Stated task
Write out the listing below without alteration, omitting its pictures.

──────────

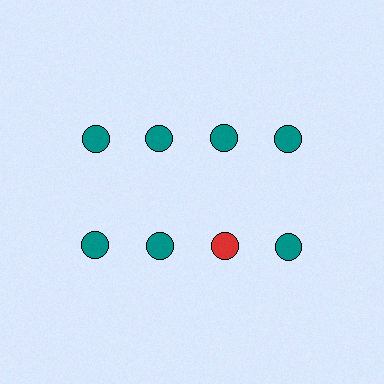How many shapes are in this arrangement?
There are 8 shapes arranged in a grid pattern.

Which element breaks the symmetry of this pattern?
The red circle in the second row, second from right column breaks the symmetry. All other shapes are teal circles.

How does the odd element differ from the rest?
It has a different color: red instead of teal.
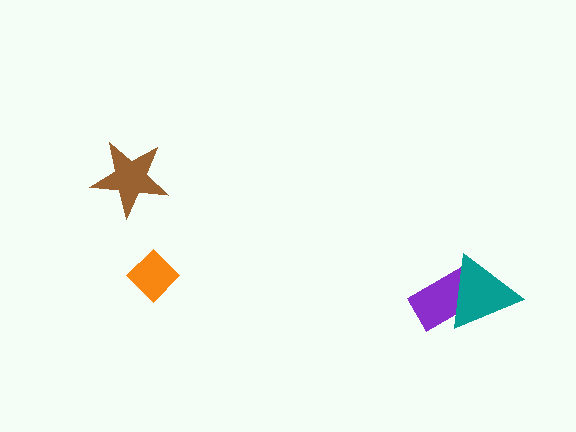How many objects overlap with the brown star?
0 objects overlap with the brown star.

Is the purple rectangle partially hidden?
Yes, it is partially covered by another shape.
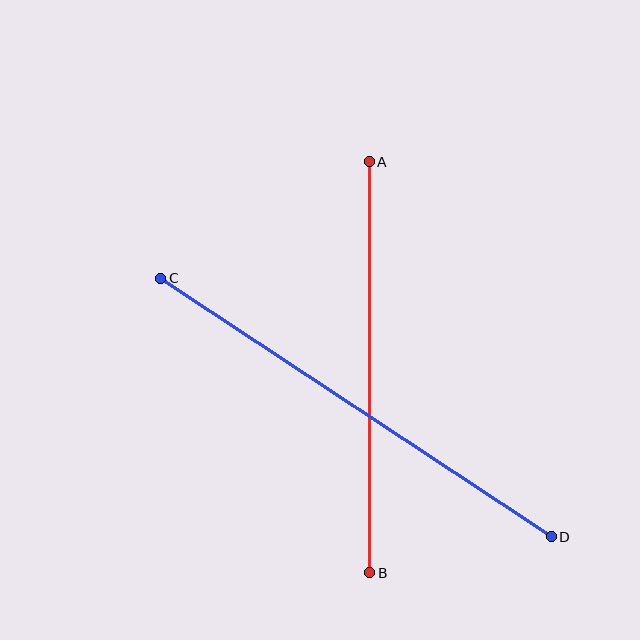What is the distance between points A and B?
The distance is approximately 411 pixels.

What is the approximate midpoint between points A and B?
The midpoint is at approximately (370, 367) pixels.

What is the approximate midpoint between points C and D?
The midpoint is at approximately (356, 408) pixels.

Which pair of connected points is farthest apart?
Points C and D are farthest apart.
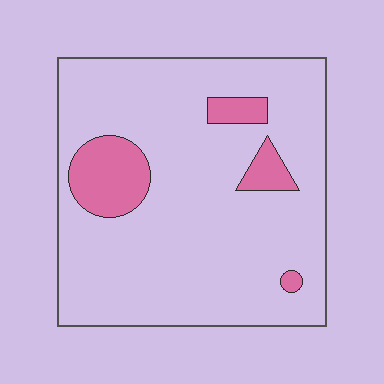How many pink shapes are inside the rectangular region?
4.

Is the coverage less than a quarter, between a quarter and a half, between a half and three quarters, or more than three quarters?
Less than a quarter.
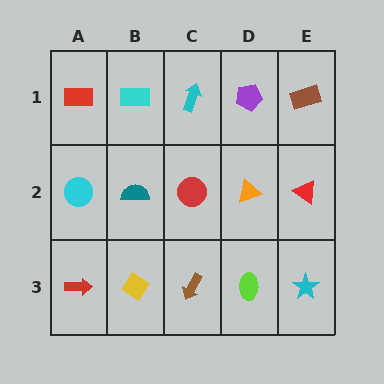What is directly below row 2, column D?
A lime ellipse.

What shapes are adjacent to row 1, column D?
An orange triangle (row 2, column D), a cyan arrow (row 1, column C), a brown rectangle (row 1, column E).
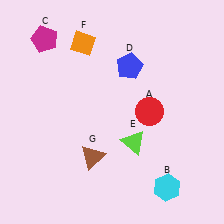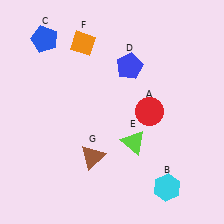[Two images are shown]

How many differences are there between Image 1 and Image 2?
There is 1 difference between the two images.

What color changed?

──────────

Solved problem
How many shapes are in this arrangement?
There are 8 shapes arranged in a grid pattern.

Which element breaks the symmetry of this pattern?
The red circle in the second row, second from right column breaks the symmetry. All other shapes are teal circles.

How does the odd element differ from the rest?
It has a different color: red instead of teal.
How many objects overlap with the brown star?
0 objects overlap with the brown star.

Is the purple rectangle partially hidden?
Yes, it is partially covered by another shape.
What is the distance between points A and B?
The distance is approximately 411 pixels.

What is the approximate midpoint between points A and B?
The midpoint is at approximately (370, 367) pixels.

What is the approximate midpoint between points C and D?
The midpoint is at approximately (356, 408) pixels.

Which pair of connected points is farthest apart?
Points C and D are farthest apart.
How many pink shapes are inside the rectangular region?
4.

Is the coverage less than a quarter, between a quarter and a half, between a half and three quarters, or more than three quarters?
Less than a quarter.
What is directly below row 2, column D?
A lime ellipse.

What shapes are adjacent to row 1, column D?
An orange triangle (row 2, column D), a cyan arrow (row 1, column C), a brown rectangle (row 1, column E).
[Two images are shown]

How many differences are there between Image 1 and Image 2?
There is 1 difference between the two images.

What color changed?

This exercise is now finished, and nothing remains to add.